Required task:
Write out the data below exactly as given, without any of its pictures.

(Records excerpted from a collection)
- - -

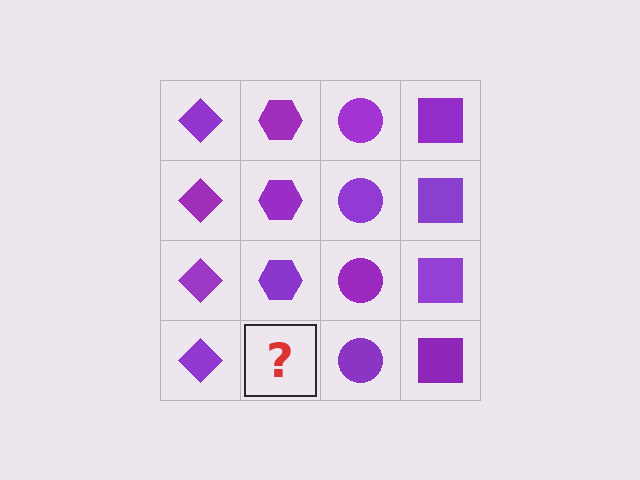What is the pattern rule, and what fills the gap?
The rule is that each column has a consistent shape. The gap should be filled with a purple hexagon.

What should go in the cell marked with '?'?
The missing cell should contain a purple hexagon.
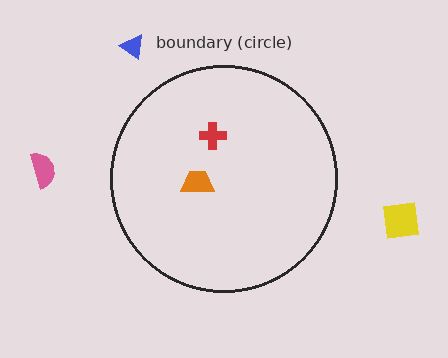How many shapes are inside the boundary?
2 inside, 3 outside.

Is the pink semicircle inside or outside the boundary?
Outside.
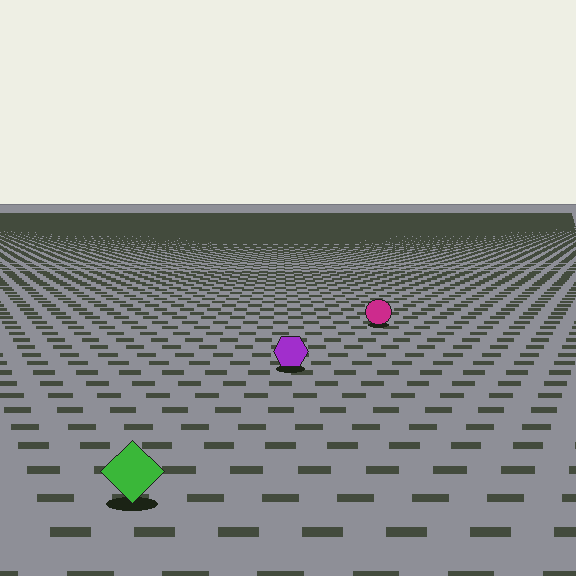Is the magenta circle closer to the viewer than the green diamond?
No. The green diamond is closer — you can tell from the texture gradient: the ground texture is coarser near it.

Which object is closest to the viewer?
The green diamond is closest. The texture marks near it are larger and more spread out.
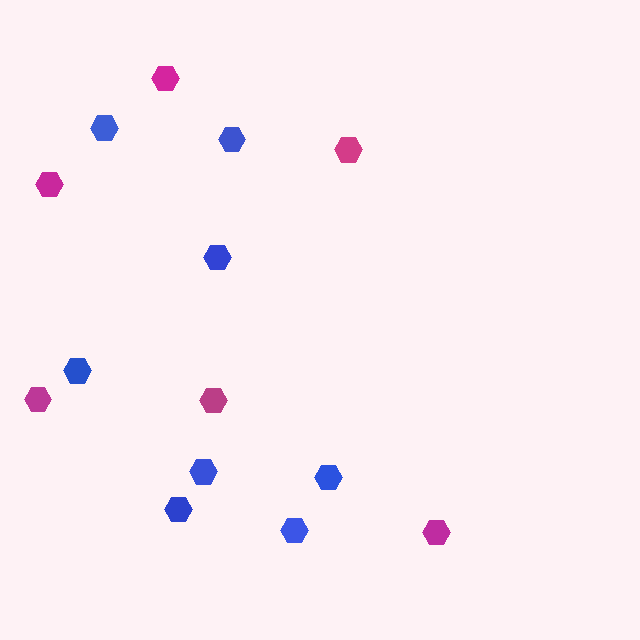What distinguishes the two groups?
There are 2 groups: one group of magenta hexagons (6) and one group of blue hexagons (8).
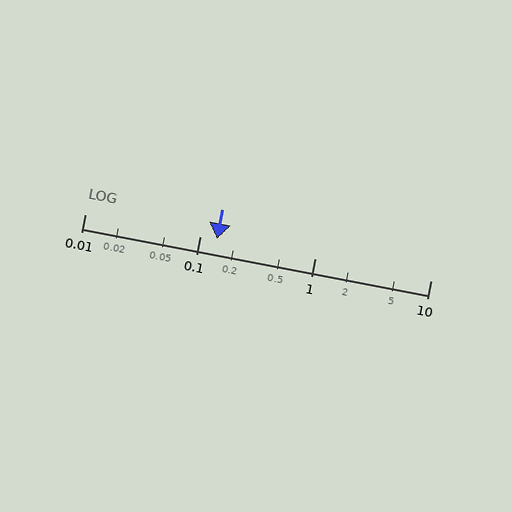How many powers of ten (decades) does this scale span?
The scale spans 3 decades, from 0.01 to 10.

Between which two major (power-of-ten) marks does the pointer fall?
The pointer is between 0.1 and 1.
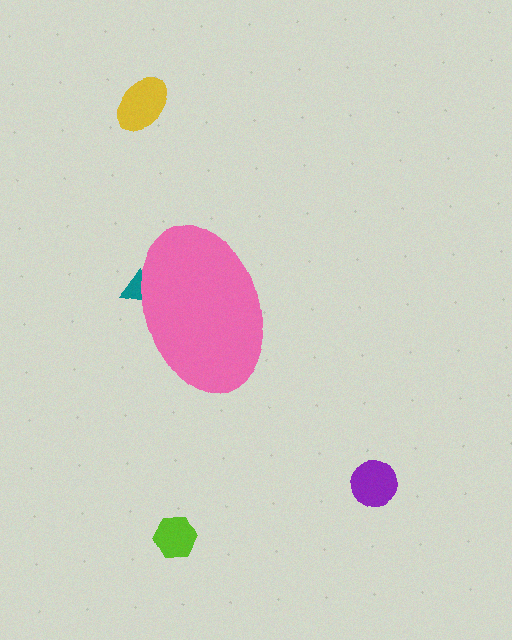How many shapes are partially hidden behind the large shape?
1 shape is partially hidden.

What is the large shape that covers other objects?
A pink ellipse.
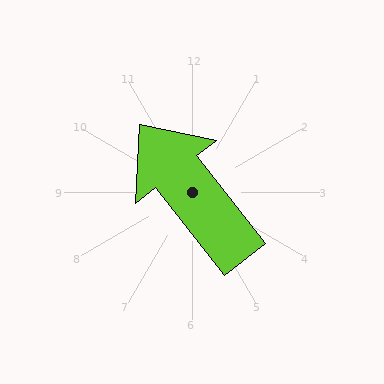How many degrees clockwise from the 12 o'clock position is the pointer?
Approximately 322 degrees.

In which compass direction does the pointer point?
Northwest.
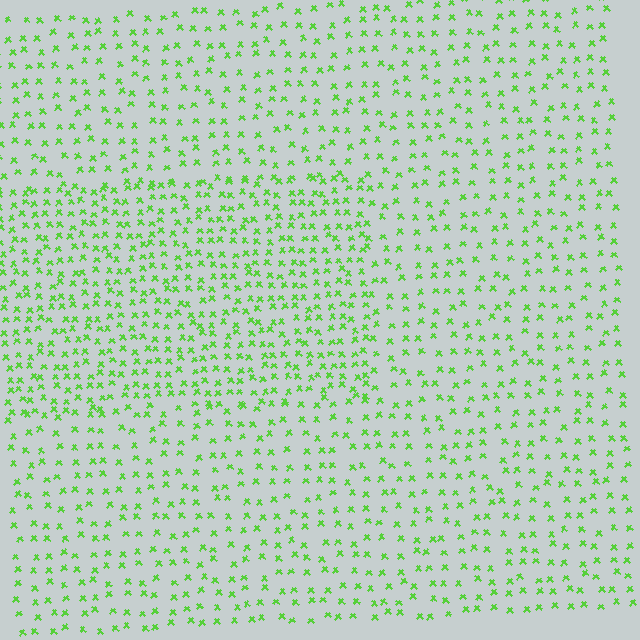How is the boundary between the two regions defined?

- - -

Answer to this task:
What is the pattern rule, and what fills the gap?
The rule is that each column has a consistent shape. The gap should be filled with a purple hexagon.

What should go in the cell marked with '?'?
The missing cell should contain a purple hexagon.
How many shapes are inside the boundary?
2 inside, 3 outside.

Is the pink semicircle inside or outside the boundary?
Outside.
Is the magenta circle closer to the viewer than the green diamond?
No. The green diamond is closer — you can tell from the texture gradient: the ground texture is coarser near it.

Which object is closest to the viewer?
The green diamond is closest. The texture marks near it are larger and more spread out.
What distinguishes the two groups?
There are 2 groups: one group of magenta hexagons (6) and one group of blue hexagons (8).
How many powers of ten (decades) does this scale span?
The scale spans 3 decades, from 0.01 to 10.

Between which two major (power-of-ten) marks does the pointer fall?
The pointer is between 0.1 and 1.
How many shapes are partially hidden behind the large shape?
1 shape is partially hidden.

What is the large shape that covers other objects?
A pink ellipse.
How many degrees clockwise from the 12 o'clock position is the pointer?
Approximately 322 degrees.

In which compass direction does the pointer point?
Northwest.
How is the boundary between the two regions defined?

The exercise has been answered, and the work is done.